### Questions about shapes in pictures:
-- begin --

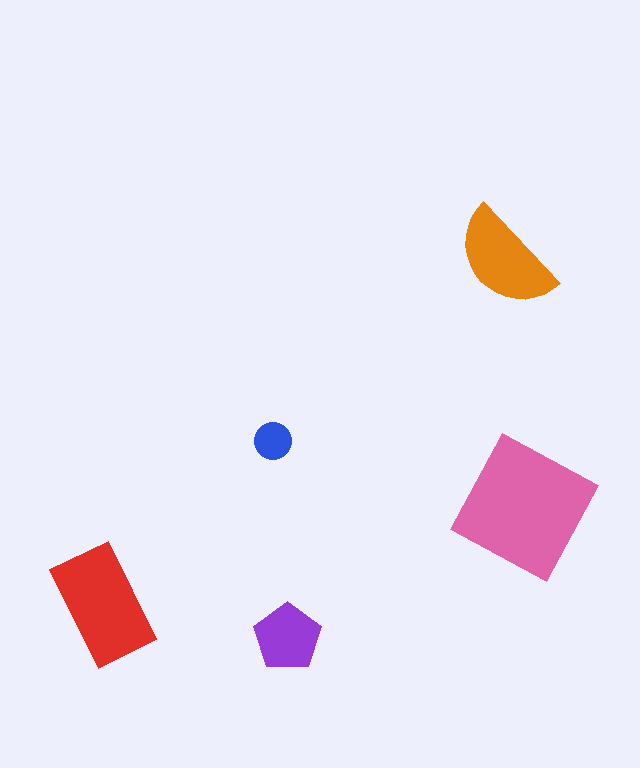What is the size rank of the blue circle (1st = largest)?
5th.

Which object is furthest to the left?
The red rectangle is leftmost.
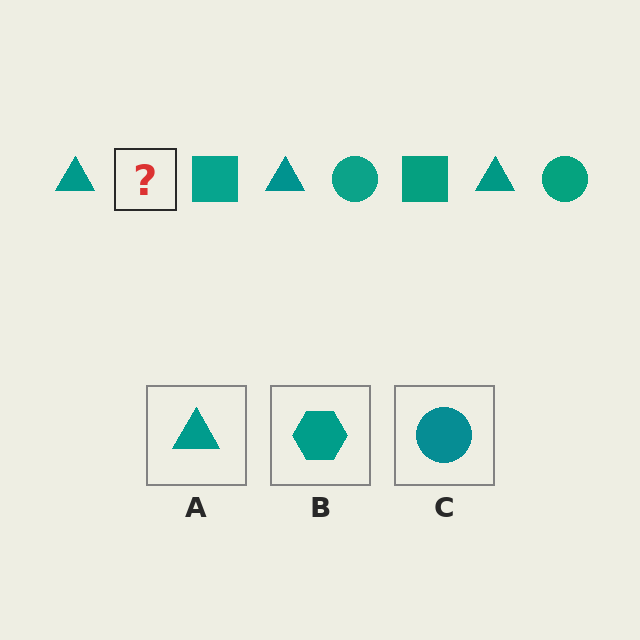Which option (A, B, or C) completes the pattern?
C.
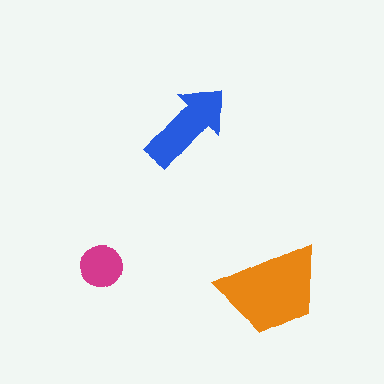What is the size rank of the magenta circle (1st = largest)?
3rd.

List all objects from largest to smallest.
The orange trapezoid, the blue arrow, the magenta circle.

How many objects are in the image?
There are 3 objects in the image.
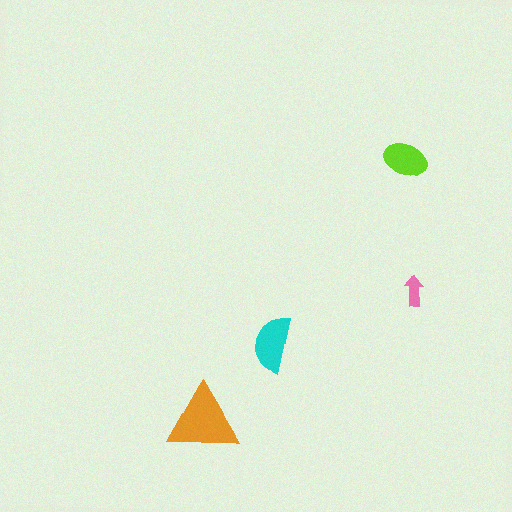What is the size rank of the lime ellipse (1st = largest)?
3rd.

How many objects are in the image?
There are 4 objects in the image.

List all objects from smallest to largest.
The pink arrow, the lime ellipse, the cyan semicircle, the orange triangle.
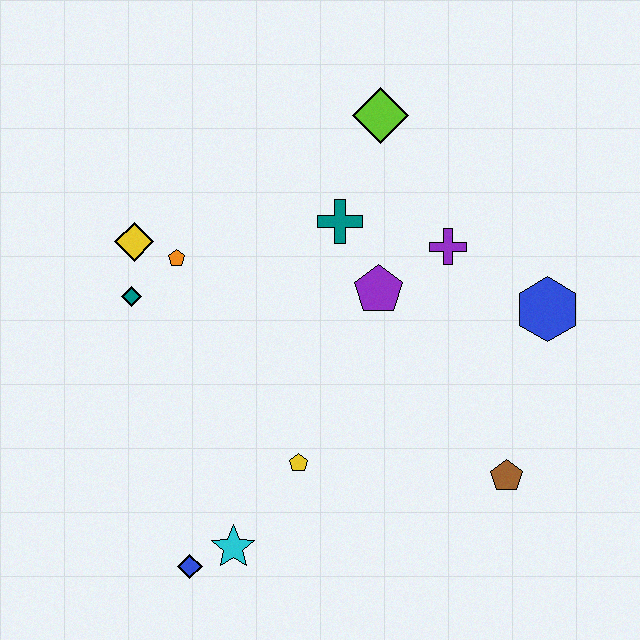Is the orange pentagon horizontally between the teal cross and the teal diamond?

-- end --

### Aim:
Leave the pictures out, and transcribe each of the records exactly.

### Exercise output:
What is the size rank of the blue circle (1st = largest)?
5th.

Which object is furthest to the left?
The red rectangle is leftmost.
Which option (A, B, or C) completes the pattern?
C.
What is the size rank of the magenta circle (1st = largest)?
3rd.

List all objects from largest to smallest.
The orange trapezoid, the blue arrow, the magenta circle.

How many objects are in the image?
There are 3 objects in the image.
What is the size rank of the lime ellipse (1st = largest)?
3rd.

How many objects are in the image?
There are 4 objects in the image.

List all objects from smallest to largest.
The pink arrow, the lime ellipse, the cyan semicircle, the orange triangle.
Is the orange pentagon horizontally between the teal cross and the teal diamond?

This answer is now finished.